#### Objective:
Repeat each entry as written, dropping any picture you find.

═══ Material for the task ═══

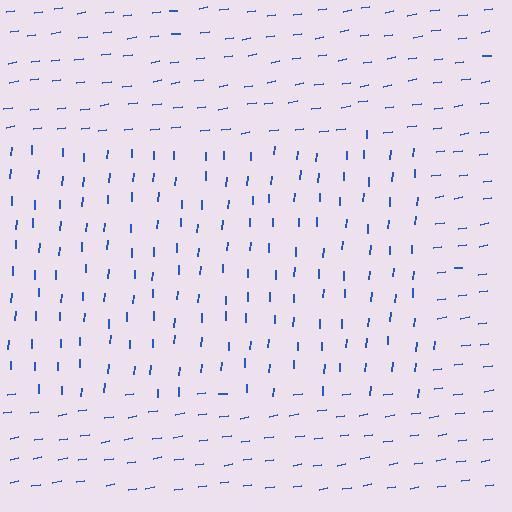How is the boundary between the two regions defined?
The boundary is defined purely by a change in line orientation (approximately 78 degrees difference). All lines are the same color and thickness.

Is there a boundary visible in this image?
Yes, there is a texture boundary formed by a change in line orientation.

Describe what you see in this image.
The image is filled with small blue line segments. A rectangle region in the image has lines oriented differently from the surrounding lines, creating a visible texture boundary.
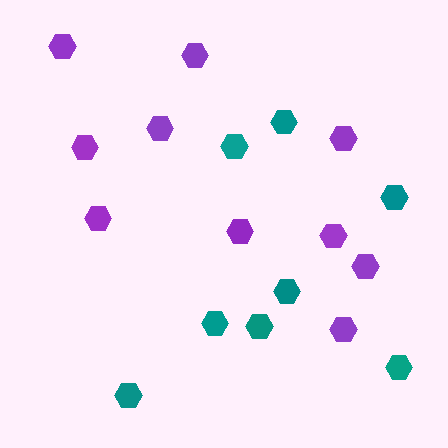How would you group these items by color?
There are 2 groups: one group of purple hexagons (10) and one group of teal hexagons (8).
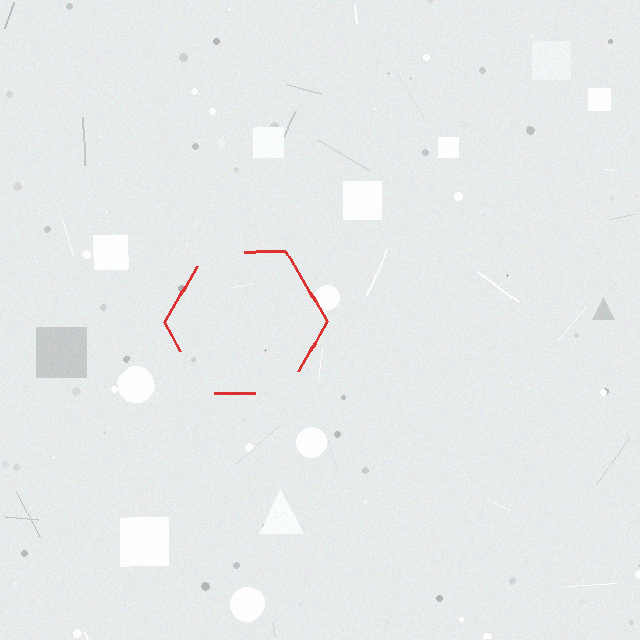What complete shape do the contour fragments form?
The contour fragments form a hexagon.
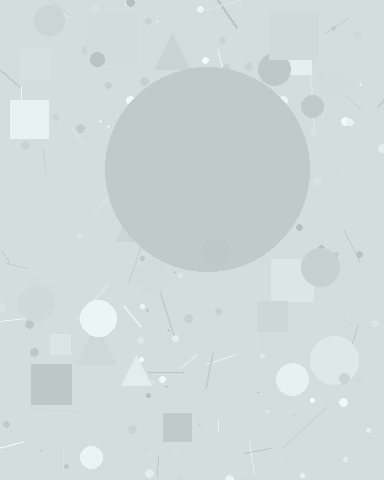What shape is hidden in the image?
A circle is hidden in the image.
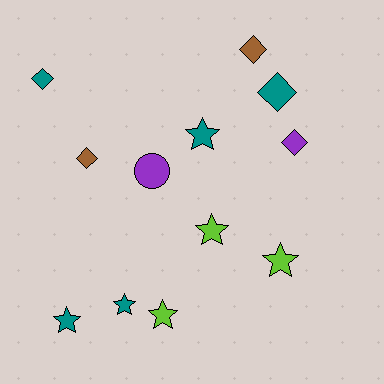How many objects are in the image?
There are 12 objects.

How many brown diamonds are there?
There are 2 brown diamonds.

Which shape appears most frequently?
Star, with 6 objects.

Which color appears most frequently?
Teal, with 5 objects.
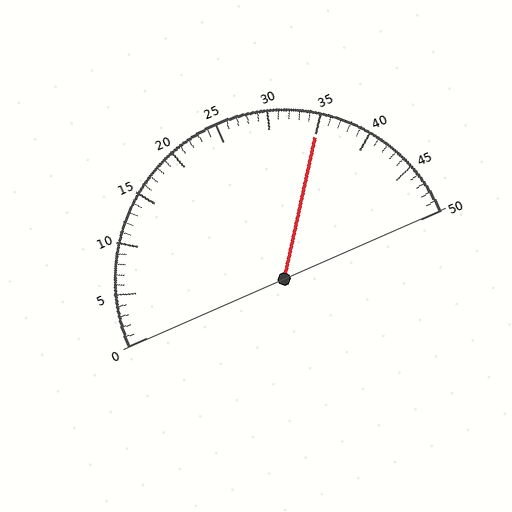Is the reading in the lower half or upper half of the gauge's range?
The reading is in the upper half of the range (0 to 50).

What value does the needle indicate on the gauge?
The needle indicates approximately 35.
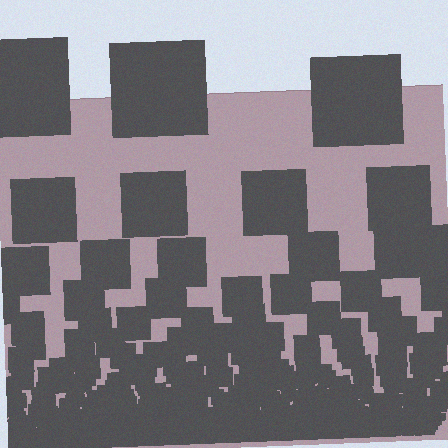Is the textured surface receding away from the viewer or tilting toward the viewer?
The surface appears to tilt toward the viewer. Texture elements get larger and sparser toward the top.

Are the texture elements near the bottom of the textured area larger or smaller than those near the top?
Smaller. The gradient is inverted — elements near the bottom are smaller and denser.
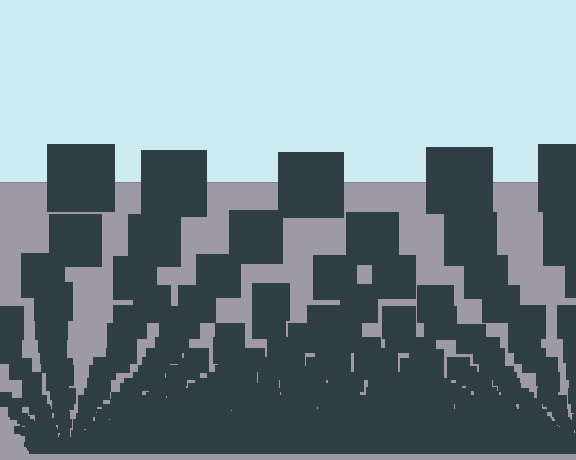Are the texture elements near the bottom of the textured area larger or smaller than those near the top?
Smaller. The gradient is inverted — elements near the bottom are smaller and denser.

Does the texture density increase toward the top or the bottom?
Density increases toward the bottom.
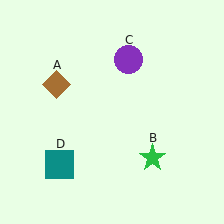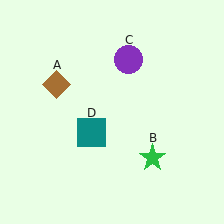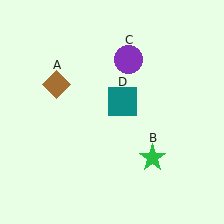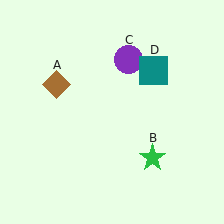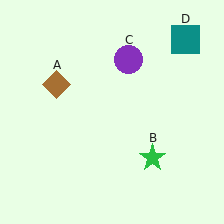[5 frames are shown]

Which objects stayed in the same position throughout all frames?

═══

#### Exercise response:
How is the boundary between the two regions defined?
The boundary is defined purely by a change in line orientation (approximately 78 degrees difference). All lines are the same color and thickness.

Is there a boundary visible in this image?
Yes, there is a texture boundary formed by a change in line orientation.

Describe what you see in this image.
The image is filled with small blue line segments. A rectangle region in the image has lines oriented differently from the surrounding lines, creating a visible texture boundary.
How would you group these items by color?
There are 2 groups: one group of purple hexagons (10) and one group of teal hexagons (8).
What complete shape do the contour fragments form?
The contour fragments form a hexagon.
What shape is hidden in the image?
A circle is hidden in the image.
How many objects are in the image?
There are 12 objects.

How many brown diamonds are there?
There are 2 brown diamonds.

Which shape appears most frequently?
Star, with 6 objects.

Which color appears most frequently?
Teal, with 5 objects.
Is the reading in the lower half or upper half of the gauge's range?
The reading is in the upper half of the range (0 to 50).

What value does the needle indicate on the gauge?
The needle indicates approximately 35.
Is the textured surface receding away from the viewer or tilting toward the viewer?
The surface appears to tilt toward the viewer. Texture elements get larger and sparser toward the top.

Are the texture elements near the bottom of the textured area larger or smaller than those near the top?
Smaller. The gradient is inverted — elements near the bottom are smaller and denser.
Are the texture elements near the bottom of the textured area larger or smaller than those near the top?
Smaller. The gradient is inverted — elements near the bottom are smaller and denser.

Does the texture density increase toward the top or the bottom?
Density increases toward the bottom.
[5 frames are shown]

Which objects stayed in the same position throughout all frames?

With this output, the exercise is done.